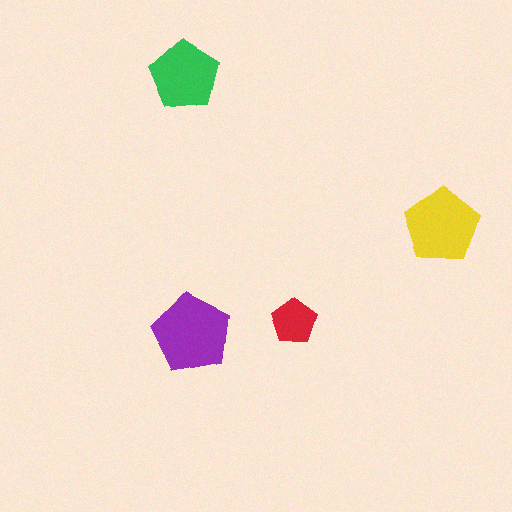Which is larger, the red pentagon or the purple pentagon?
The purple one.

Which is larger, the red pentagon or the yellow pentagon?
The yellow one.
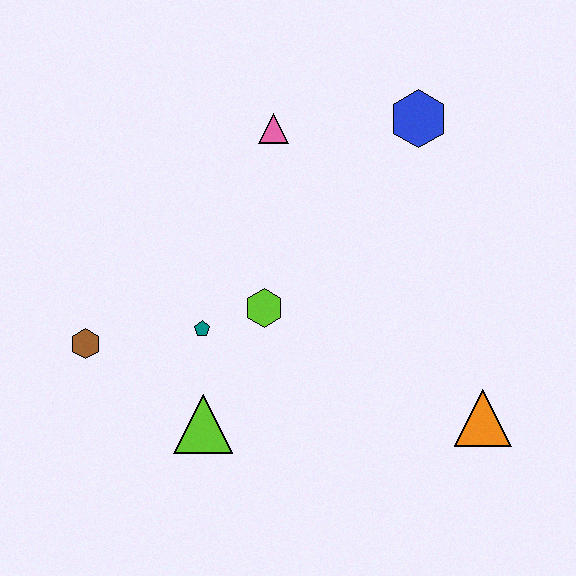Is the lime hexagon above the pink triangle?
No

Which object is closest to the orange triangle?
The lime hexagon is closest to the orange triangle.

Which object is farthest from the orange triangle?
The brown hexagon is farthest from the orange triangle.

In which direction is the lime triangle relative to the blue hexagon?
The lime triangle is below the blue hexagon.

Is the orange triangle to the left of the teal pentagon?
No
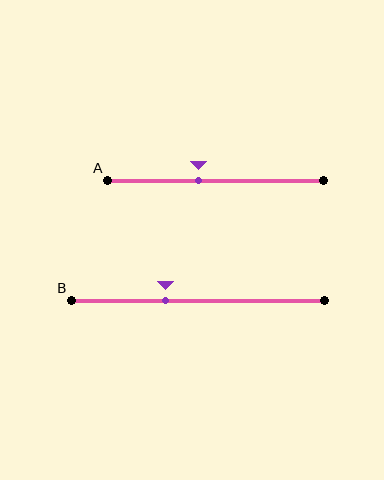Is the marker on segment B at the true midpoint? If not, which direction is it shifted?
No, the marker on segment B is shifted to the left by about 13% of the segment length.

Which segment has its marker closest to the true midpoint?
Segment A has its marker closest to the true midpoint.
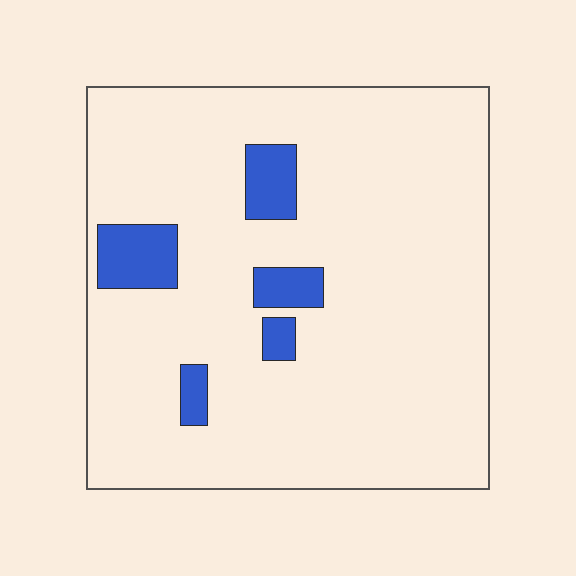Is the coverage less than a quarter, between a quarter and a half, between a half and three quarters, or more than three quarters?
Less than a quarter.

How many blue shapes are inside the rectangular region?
======
● THE EXERCISE:
Copy the records above exactly, omitting every picture.

● SOLVED EXERCISE:
Which is larger, the red pentagon or the purple pentagon?
The purple one.

Which is larger, the red pentagon or the yellow pentagon?
The yellow one.
Is the lime hexagon above the pink triangle?
No

Which object is closest to the orange triangle?
The lime hexagon is closest to the orange triangle.

Which object is farthest from the orange triangle?
The brown hexagon is farthest from the orange triangle.

In which direction is the lime triangle relative to the blue hexagon?
The lime triangle is below the blue hexagon.

Is the orange triangle to the left of the teal pentagon?
No
Is the marker on segment B at the true midpoint? If not, which direction is it shifted?
No, the marker on segment B is shifted to the left by about 13% of the segment length.

Which segment has its marker closest to the true midpoint?
Segment A has its marker closest to the true midpoint.
Is the coverage less than a quarter, between a quarter and a half, between a half and three quarters, or more than three quarters?
Less than a quarter.

How many blue shapes are inside the rectangular region?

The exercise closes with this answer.